Questions about pictured shapes
▶
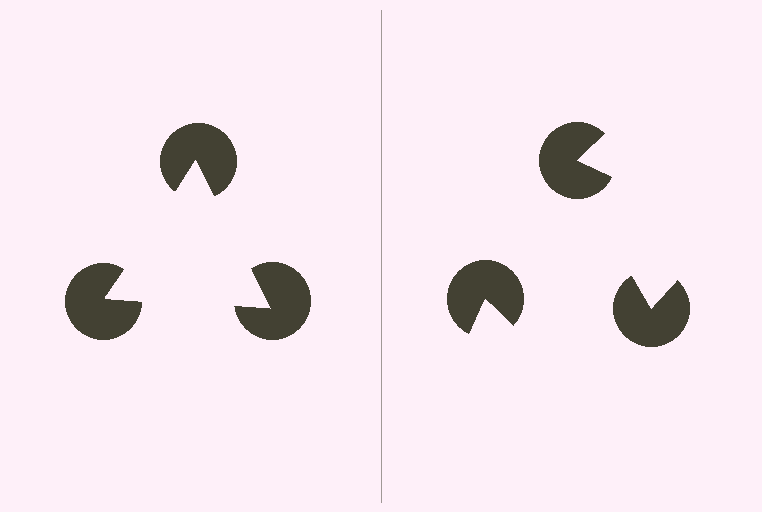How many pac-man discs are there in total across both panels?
6 — 3 on each side.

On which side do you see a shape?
An illusory triangle appears on the left side. On the right side the wedge cuts are rotated, so no coherent shape forms.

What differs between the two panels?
The pac-man discs are positioned identically on both sides; only the wedge orientations differ. On the left they align to a triangle; on the right they are misaligned.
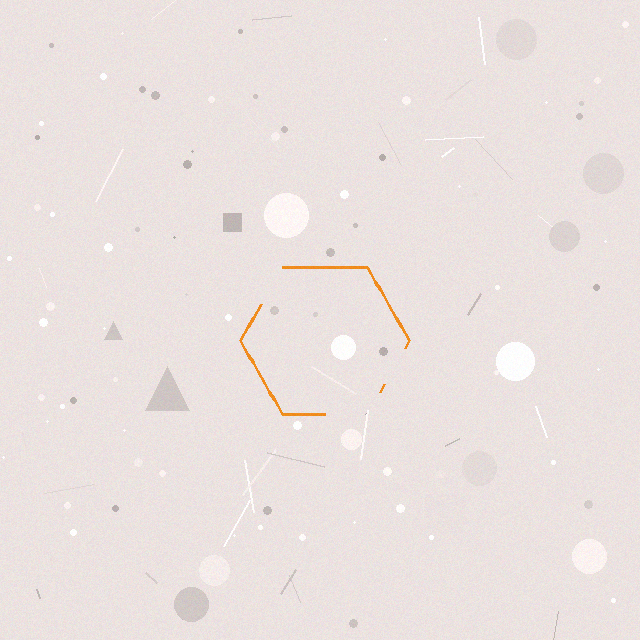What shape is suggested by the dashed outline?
The dashed outline suggests a hexagon.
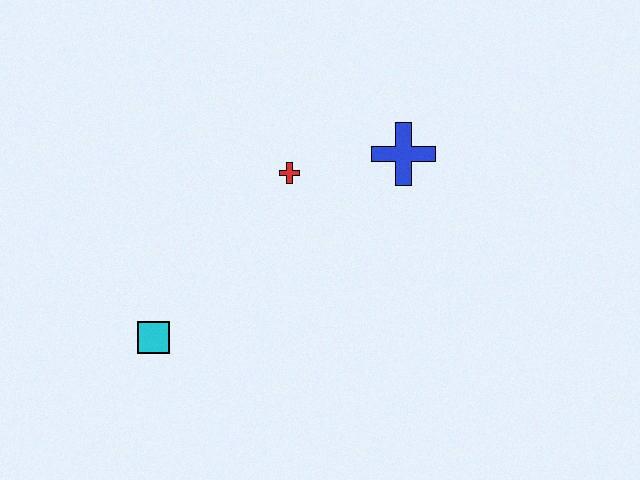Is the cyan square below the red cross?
Yes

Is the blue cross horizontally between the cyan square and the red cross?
No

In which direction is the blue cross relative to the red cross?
The blue cross is to the right of the red cross.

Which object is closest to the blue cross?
The red cross is closest to the blue cross.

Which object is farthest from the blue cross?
The cyan square is farthest from the blue cross.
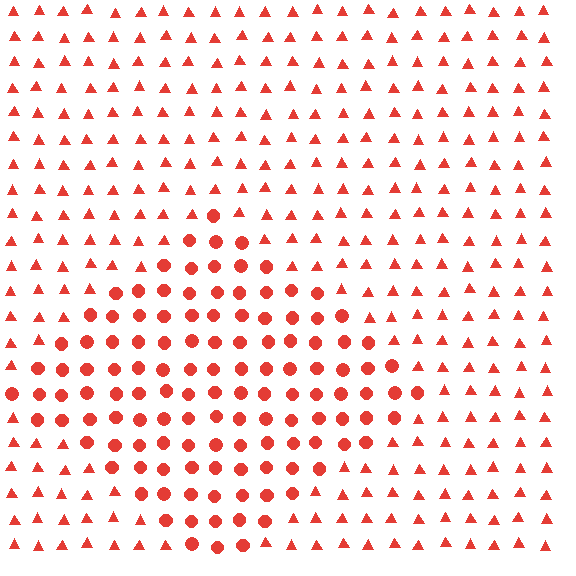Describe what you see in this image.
The image is filled with small red elements arranged in a uniform grid. A diamond-shaped region contains circles, while the surrounding area contains triangles. The boundary is defined purely by the change in element shape.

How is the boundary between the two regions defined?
The boundary is defined by a change in element shape: circles inside vs. triangles outside. All elements share the same color and spacing.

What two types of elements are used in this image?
The image uses circles inside the diamond region and triangles outside it.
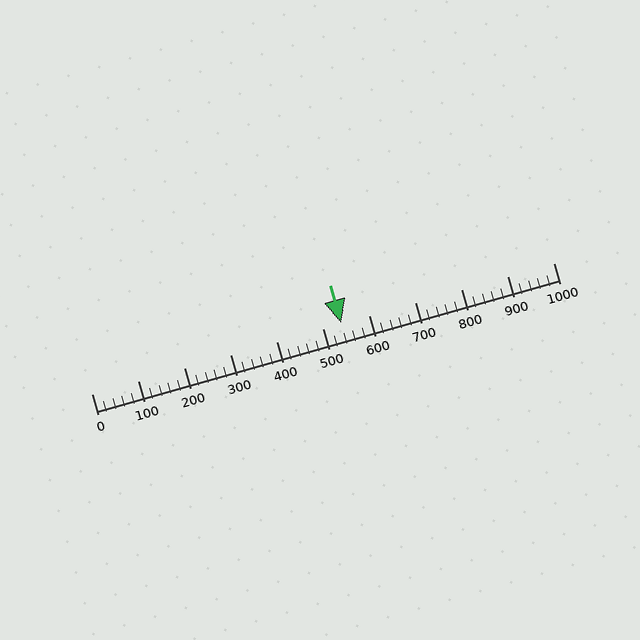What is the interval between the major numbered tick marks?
The major tick marks are spaced 100 units apart.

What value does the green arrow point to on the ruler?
The green arrow points to approximately 540.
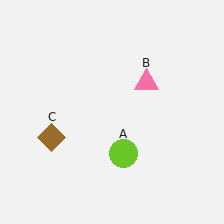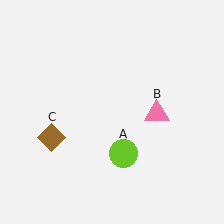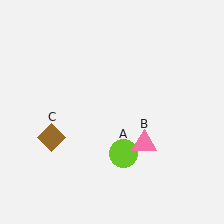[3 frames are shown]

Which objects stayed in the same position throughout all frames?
Lime circle (object A) and brown diamond (object C) remained stationary.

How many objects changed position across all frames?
1 object changed position: pink triangle (object B).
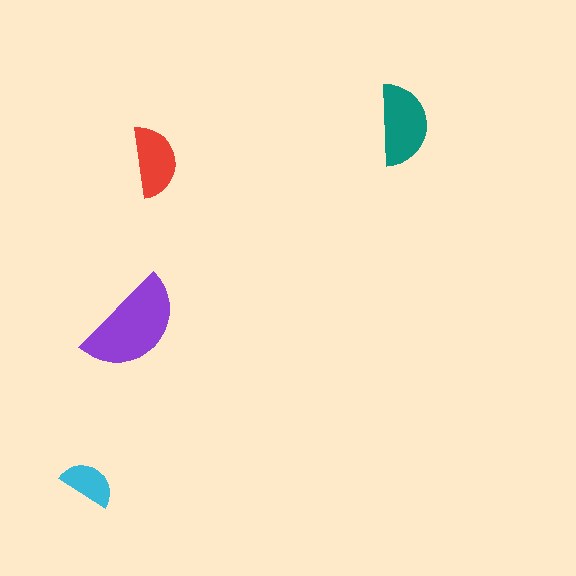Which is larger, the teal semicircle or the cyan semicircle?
The teal one.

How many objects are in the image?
There are 4 objects in the image.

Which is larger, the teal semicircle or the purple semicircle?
◀
● **CHALLENGE**:
What's needed is an exact copy of the records above from the line containing "What is the" down to the line containing "[3 frames are shown]", both included, without any pictures.

● **RESULT OF THE EXERCISE**:
What is the interval between the major numbered tick marks?
The major tick marks are spaced 100 units apart.

What value does the green arrow point to on the ruler?
The green arrow points to approximately 540.
[3 frames are shown]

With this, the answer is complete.